## DATA SHOWN
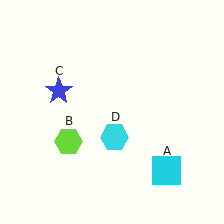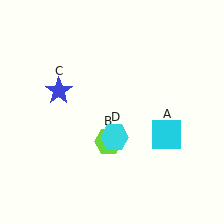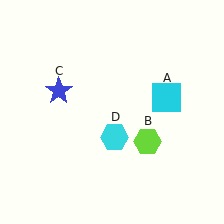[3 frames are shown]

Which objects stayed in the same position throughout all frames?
Blue star (object C) and cyan hexagon (object D) remained stationary.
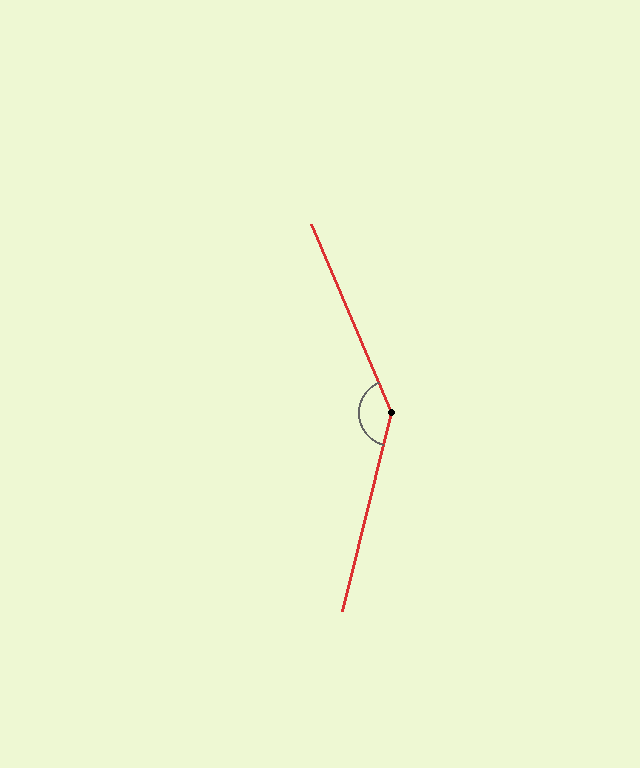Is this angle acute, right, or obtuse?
It is obtuse.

## YOUR TASK
Reproduce every record above exactly, but leave out the pictures.

## RESPONSE
[3 frames are shown]

Which objects stayed in the same position throughout all frames?
Blue star (object C) and cyan hexagon (object D) remained stationary.
Is this angle acute, right, or obtuse?
It is obtuse.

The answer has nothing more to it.